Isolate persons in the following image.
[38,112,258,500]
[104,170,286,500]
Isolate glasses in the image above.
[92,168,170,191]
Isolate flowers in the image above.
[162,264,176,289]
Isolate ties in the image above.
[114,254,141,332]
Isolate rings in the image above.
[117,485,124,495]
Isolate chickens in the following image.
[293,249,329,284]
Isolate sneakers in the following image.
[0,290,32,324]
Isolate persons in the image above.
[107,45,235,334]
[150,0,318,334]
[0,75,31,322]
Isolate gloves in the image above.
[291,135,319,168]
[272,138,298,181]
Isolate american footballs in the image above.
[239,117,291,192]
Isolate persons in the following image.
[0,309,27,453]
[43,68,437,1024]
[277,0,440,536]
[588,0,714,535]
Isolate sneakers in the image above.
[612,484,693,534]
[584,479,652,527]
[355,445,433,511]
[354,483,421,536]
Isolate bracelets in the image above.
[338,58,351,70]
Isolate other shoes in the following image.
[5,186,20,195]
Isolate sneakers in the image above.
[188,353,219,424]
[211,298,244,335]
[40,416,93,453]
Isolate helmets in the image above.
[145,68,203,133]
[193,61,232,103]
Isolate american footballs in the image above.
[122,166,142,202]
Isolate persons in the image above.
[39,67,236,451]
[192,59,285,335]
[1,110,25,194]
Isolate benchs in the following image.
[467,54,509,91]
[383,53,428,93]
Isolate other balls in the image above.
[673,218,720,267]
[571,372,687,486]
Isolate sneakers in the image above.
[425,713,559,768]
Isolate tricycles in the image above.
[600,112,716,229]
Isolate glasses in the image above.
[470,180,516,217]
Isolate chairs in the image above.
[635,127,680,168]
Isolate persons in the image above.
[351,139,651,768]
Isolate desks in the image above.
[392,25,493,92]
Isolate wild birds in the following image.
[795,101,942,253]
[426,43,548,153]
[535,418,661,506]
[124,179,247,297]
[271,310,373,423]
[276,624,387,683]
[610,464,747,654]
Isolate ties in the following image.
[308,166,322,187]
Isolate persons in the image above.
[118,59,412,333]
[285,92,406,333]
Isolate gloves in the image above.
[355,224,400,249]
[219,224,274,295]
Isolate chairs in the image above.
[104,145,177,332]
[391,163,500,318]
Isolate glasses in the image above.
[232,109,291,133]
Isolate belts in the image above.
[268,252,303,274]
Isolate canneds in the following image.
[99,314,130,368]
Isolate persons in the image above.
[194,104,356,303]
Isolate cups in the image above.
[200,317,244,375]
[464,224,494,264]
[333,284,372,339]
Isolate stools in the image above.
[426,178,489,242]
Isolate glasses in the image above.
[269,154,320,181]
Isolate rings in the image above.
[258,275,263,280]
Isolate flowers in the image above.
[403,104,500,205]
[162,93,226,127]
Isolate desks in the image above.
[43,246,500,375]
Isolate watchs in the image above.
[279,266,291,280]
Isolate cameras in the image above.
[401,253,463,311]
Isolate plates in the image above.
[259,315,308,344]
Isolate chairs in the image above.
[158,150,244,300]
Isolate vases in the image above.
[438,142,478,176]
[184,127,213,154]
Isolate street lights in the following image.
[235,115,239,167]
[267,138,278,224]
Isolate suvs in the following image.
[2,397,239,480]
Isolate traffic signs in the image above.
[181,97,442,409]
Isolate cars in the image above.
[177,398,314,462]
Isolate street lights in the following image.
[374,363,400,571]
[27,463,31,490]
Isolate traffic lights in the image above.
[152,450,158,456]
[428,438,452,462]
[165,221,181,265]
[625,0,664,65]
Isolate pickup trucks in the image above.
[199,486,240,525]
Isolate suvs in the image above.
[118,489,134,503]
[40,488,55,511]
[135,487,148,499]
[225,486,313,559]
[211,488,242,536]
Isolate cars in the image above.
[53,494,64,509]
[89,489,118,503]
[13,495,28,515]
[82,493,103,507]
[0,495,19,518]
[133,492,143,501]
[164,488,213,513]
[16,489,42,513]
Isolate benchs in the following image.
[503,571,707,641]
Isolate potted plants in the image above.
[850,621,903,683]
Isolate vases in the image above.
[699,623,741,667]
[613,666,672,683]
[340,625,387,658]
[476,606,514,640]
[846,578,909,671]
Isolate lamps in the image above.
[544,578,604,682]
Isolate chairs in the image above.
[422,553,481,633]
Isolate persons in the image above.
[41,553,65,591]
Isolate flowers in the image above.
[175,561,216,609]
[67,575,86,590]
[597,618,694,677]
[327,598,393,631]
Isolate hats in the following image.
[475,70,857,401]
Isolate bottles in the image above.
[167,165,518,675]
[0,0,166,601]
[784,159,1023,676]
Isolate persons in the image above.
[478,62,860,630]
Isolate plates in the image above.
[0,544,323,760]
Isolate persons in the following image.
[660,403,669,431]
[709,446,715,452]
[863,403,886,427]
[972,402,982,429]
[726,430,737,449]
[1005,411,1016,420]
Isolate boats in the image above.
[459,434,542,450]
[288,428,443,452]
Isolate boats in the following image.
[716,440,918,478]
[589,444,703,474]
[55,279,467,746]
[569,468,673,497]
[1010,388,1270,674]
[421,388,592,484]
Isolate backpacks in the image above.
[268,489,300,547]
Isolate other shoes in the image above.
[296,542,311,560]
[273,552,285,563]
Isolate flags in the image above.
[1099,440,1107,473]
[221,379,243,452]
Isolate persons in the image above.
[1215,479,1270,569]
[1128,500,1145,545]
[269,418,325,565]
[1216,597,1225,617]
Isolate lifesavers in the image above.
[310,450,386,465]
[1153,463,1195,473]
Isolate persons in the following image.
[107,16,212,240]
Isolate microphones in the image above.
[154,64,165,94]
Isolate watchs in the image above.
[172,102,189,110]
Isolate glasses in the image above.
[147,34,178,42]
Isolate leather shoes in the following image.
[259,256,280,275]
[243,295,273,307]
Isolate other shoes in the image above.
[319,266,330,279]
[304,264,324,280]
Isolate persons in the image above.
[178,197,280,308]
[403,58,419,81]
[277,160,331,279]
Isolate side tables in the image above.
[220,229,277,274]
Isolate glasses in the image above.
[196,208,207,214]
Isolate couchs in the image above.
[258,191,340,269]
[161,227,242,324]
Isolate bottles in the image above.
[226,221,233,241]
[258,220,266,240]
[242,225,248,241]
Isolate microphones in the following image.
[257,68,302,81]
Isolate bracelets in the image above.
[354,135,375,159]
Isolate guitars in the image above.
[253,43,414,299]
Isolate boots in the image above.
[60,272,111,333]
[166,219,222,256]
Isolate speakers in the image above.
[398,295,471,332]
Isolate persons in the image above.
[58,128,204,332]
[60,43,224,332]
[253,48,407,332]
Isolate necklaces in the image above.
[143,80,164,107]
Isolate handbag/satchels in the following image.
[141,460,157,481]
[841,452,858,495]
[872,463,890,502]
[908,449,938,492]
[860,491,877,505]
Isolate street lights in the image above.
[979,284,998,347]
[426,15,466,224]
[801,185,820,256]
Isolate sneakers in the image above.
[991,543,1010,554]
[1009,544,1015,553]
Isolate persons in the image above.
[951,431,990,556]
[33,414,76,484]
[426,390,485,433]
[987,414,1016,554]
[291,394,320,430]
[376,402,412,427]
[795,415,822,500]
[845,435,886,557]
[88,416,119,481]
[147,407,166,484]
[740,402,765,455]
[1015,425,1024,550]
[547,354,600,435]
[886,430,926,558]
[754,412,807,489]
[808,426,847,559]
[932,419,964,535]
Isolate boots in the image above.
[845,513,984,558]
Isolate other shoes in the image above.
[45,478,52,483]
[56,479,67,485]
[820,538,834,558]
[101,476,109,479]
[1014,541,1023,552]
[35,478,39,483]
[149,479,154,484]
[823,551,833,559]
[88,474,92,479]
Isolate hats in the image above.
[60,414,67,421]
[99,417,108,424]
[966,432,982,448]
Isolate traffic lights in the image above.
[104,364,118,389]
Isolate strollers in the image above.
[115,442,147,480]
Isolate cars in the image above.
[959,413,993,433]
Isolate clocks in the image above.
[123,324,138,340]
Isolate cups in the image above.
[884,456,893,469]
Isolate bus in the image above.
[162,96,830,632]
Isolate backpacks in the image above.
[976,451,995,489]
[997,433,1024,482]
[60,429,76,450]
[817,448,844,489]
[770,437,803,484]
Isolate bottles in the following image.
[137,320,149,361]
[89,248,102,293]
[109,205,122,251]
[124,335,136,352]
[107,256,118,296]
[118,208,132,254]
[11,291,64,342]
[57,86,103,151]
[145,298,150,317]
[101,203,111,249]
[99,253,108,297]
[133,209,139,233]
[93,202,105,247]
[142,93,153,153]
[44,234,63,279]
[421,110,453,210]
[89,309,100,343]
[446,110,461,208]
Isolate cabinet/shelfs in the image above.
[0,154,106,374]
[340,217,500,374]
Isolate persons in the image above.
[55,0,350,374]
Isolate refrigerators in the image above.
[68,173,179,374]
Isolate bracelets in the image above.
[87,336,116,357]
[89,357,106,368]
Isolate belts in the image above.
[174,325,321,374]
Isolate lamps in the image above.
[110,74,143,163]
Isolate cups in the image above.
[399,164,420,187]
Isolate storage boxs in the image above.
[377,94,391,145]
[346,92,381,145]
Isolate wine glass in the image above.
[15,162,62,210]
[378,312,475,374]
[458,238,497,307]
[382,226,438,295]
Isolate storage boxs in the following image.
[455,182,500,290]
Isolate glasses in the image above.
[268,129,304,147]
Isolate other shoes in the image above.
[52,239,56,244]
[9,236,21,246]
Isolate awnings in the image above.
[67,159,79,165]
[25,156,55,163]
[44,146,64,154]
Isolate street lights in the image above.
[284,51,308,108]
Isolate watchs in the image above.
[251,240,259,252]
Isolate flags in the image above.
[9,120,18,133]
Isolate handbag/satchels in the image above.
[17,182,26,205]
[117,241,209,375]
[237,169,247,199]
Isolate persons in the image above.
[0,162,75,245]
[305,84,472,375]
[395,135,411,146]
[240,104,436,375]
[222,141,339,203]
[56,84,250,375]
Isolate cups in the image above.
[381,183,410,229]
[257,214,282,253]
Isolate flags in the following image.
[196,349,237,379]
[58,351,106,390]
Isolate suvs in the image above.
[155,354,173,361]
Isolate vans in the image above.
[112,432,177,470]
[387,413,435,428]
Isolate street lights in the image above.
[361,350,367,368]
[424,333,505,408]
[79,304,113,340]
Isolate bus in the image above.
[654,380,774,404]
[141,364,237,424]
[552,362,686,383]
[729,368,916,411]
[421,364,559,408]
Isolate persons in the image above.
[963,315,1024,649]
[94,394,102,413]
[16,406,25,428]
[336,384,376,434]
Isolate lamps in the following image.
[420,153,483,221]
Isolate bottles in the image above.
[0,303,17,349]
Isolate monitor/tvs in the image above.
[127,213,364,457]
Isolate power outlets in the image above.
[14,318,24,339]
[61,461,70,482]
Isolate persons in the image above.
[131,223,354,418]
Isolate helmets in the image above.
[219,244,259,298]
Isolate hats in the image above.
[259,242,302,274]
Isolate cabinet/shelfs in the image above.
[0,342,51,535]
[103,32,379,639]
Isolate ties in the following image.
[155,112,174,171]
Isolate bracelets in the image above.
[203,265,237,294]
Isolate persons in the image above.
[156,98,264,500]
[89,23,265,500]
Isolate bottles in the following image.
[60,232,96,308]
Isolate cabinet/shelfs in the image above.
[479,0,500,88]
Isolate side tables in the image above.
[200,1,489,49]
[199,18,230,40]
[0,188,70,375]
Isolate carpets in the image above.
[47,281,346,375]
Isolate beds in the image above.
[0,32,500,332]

= = = = = = =

• EXERCISE PROMPT
Copy the lines of the material above verbatim, starting at the line that contains "Isolate hats in the following image." and ending after the line that contains "[147,34,178,42]".

• EXERCISE SOLUTION
Isolate hats in the following image.
[475,70,857,401]
Isolate bottles in the image above.
[167,165,518,675]
[0,0,166,601]
[784,159,1023,676]
Isolate persons in the image above.
[478,62,860,630]
Isolate plates in the image above.
[0,544,323,760]
Isolate persons in the following image.
[660,403,669,431]
[709,446,715,452]
[863,403,886,427]
[972,402,982,429]
[726,430,737,449]
[1005,411,1016,420]
Isolate boats in the image above.
[459,434,542,450]
[288,428,443,452]
Isolate boats in the following image.
[716,440,918,478]
[589,444,703,474]
[55,279,467,746]
[569,468,673,497]
[1010,388,1270,674]
[421,388,592,484]
Isolate backpacks in the image above.
[268,489,300,547]
Isolate other shoes in the image above.
[296,542,311,560]
[273,552,285,563]
Isolate flags in the image above.
[1099,440,1107,473]
[221,379,243,452]
Isolate persons in the image above.
[1215,479,1270,569]
[1128,500,1145,545]
[269,418,325,565]
[1216,597,1225,617]
Isolate lifesavers in the image above.
[310,450,386,465]
[1153,463,1195,473]
Isolate persons in the following image.
[107,16,212,240]
Isolate microphones in the image above.
[154,64,165,94]
Isolate watchs in the image above.
[172,102,189,110]
Isolate glasses in the image above.
[147,34,178,42]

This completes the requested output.